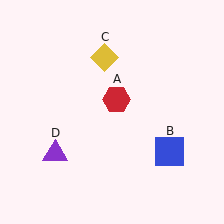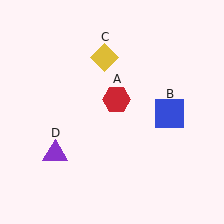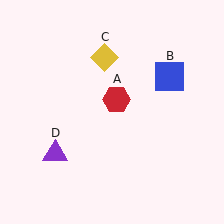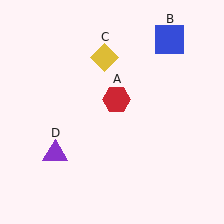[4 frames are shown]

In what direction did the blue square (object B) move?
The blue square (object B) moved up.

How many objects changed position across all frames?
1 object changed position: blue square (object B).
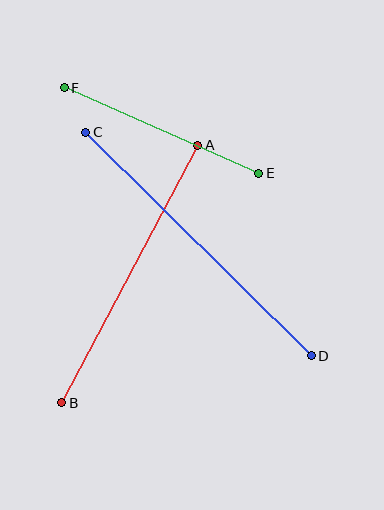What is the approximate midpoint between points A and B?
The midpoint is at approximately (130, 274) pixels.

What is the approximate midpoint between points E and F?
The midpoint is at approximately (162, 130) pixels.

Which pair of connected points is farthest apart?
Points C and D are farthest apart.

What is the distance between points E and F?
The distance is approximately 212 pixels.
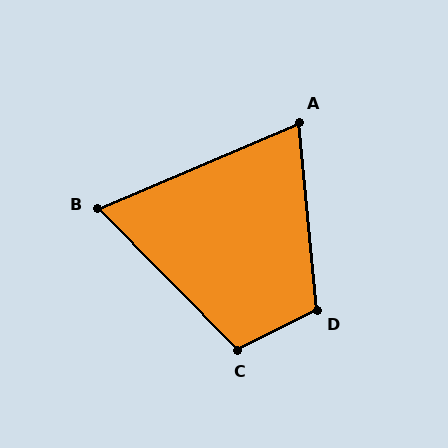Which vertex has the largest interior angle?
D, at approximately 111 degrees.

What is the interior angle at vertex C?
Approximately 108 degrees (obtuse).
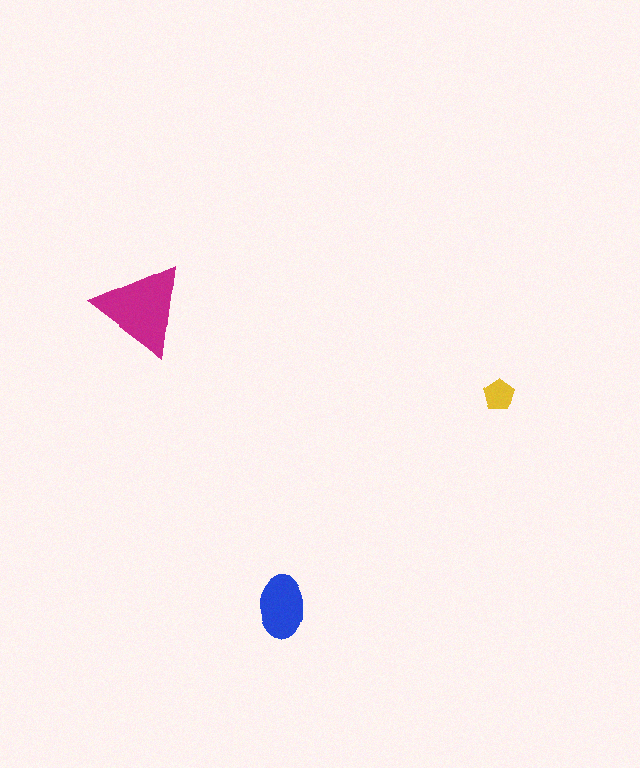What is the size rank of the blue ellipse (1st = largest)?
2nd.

----------------------------------------

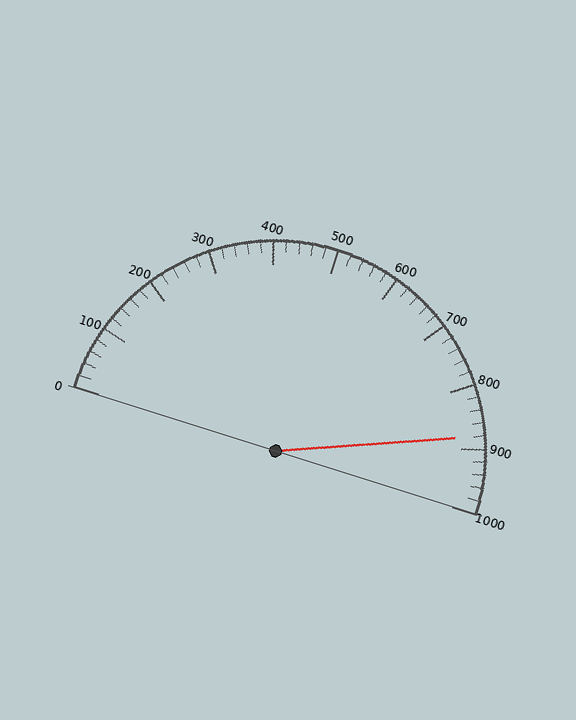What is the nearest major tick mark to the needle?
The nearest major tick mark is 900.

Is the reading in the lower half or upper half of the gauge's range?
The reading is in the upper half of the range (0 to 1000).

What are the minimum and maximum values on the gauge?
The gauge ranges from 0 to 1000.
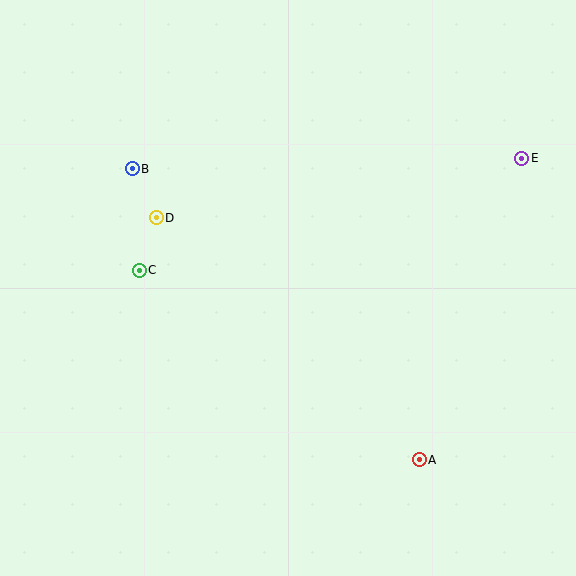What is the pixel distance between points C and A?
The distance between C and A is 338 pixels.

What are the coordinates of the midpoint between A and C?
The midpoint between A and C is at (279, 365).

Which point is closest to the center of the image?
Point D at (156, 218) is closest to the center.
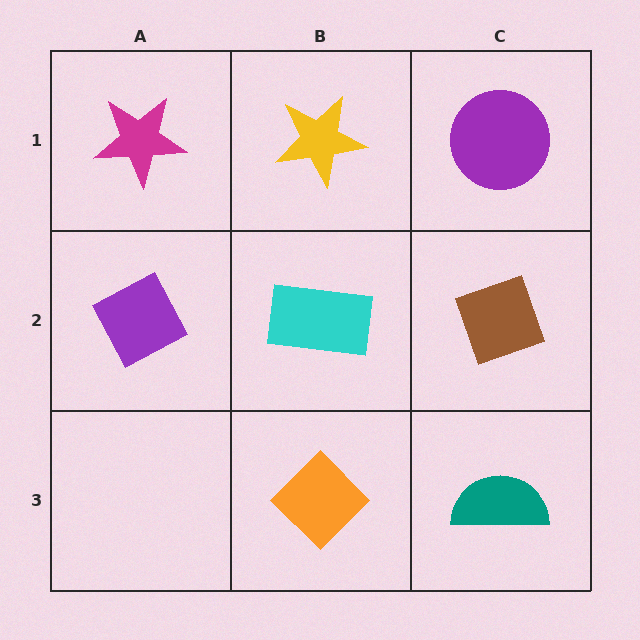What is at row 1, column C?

----------------------------------------

WRITTEN TASK: Keep to the lines above from the line with "What is the pixel" to the line with "What is at row 1, column C?", and set down exactly those, inclusive, with nothing else and every picture left out.

WORKED SOLUTION:
What is the pixel distance between points C and A?
The distance between C and A is 338 pixels.

What are the coordinates of the midpoint between A and C?
The midpoint between A and C is at (279, 365).

Which point is closest to the center of the image?
Point D at (156, 218) is closest to the center.
What is at row 1, column C?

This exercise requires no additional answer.